## TASK INSTRUCTIONS
Transcribe every entry below word for word, but skip the pictures.

## EXERCISE INPUT
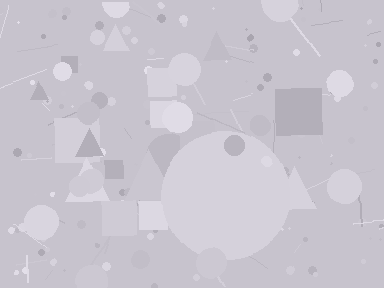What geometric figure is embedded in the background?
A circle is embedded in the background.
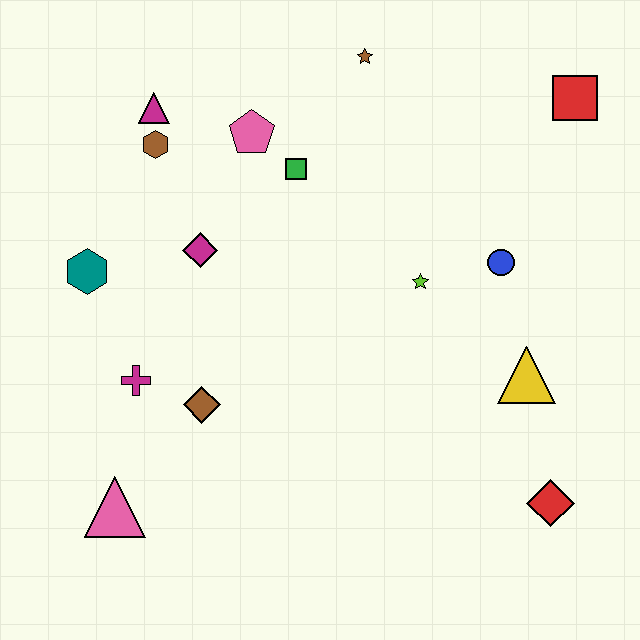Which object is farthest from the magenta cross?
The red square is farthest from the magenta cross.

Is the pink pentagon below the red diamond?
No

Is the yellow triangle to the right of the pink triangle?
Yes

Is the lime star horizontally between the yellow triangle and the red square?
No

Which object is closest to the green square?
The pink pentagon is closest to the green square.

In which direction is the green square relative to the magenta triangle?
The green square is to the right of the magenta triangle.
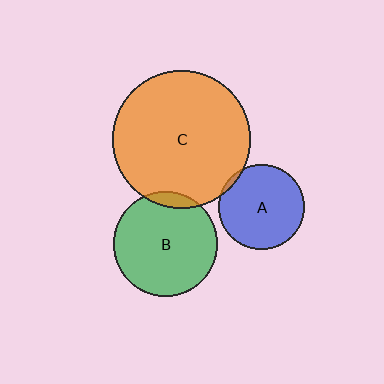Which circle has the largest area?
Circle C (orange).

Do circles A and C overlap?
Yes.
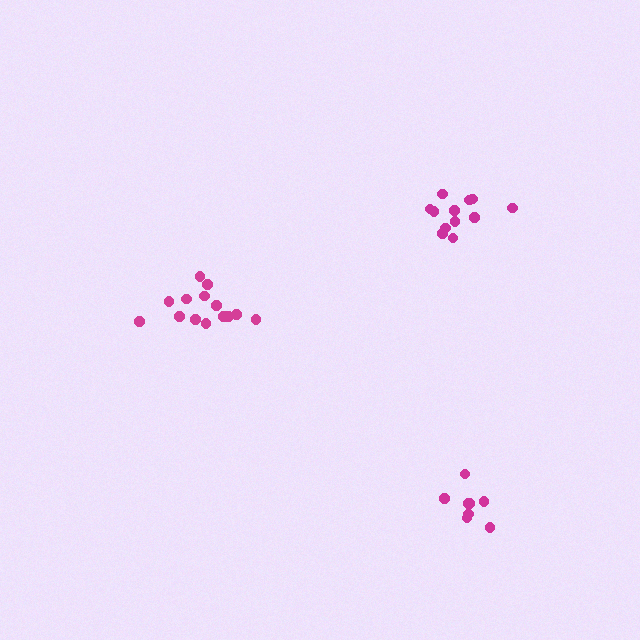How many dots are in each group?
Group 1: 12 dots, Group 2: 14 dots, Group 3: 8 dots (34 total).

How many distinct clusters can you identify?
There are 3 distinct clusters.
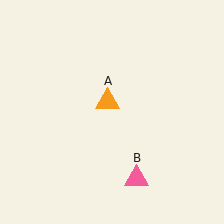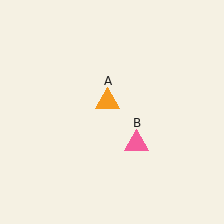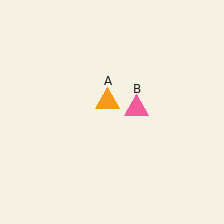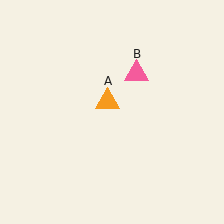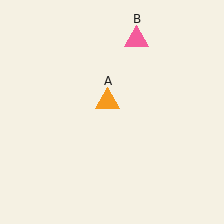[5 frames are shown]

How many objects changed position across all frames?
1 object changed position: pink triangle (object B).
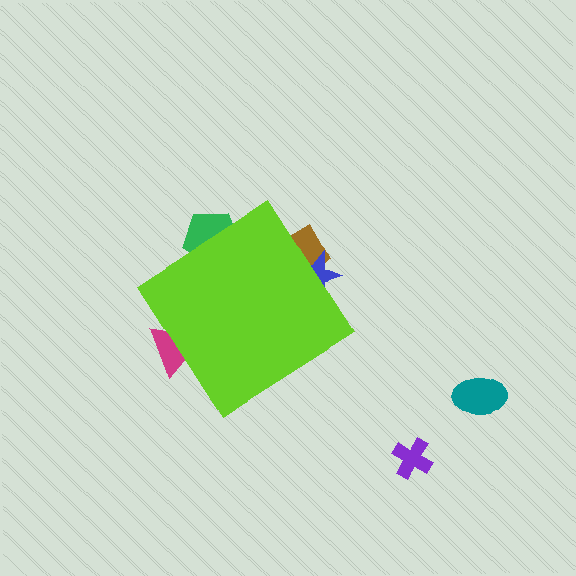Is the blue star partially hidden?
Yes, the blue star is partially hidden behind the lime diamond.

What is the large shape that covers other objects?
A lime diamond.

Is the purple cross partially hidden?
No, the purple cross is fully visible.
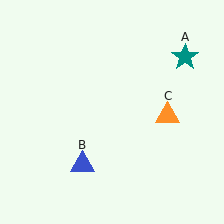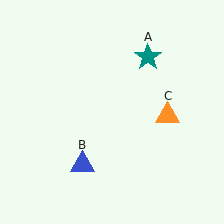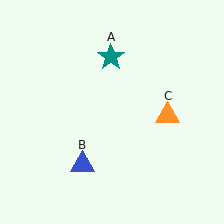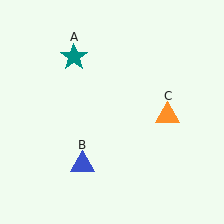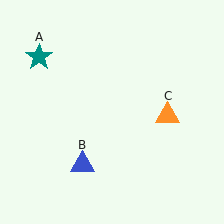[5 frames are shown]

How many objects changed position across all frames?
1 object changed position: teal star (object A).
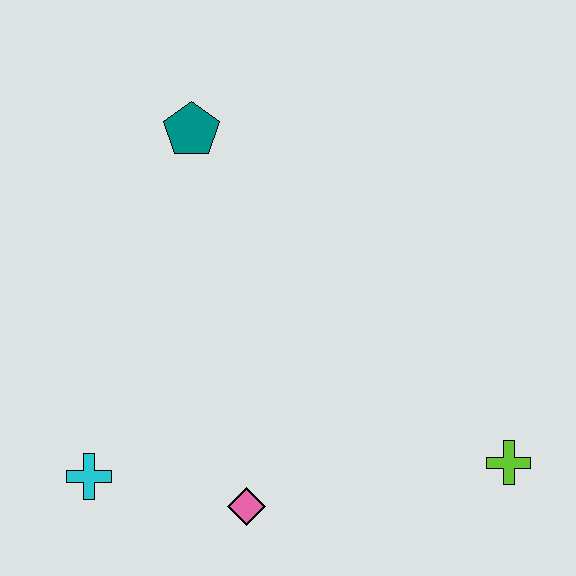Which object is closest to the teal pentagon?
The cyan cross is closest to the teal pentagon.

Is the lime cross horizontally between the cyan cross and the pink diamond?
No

## THE RESPONSE
What geometric figure is embedded in the background?
A circle is embedded in the background.
Which object is farthest from the magenta cross?
The red square is farthest from the magenta cross.

Is the pink pentagon below the red diamond?
No

Is the yellow triangle to the right of the pink triangle?
Yes

Is the lime star horizontally between the yellow triangle and the red square?
No

Which object is closest to the green square?
The pink pentagon is closest to the green square.

In which direction is the green square relative to the magenta triangle?
The green square is to the right of the magenta triangle.
Which circle has the largest area?
Circle C (orange).

Do circles A and C overlap?
Yes.
How many dots are in each group?
Group 1: 12 dots, Group 2: 14 dots, Group 3: 8 dots (34 total).

How many distinct clusters can you identify?
There are 3 distinct clusters.
[5 frames are shown]

How many objects changed position across all frames?
1 object changed position: pink triangle (object B).
Is the blue star partially hidden?
Yes, the blue star is partially hidden behind the lime diamond.

What is the large shape that covers other objects?
A lime diamond.

Is the purple cross partially hidden?
No, the purple cross is fully visible.
[5 frames are shown]

How many objects changed position across all frames?
1 object changed position: teal star (object A).
Which object is closest to the teal pentagon?
The cyan cross is closest to the teal pentagon.

Is the lime cross horizontally between the cyan cross and the pink diamond?
No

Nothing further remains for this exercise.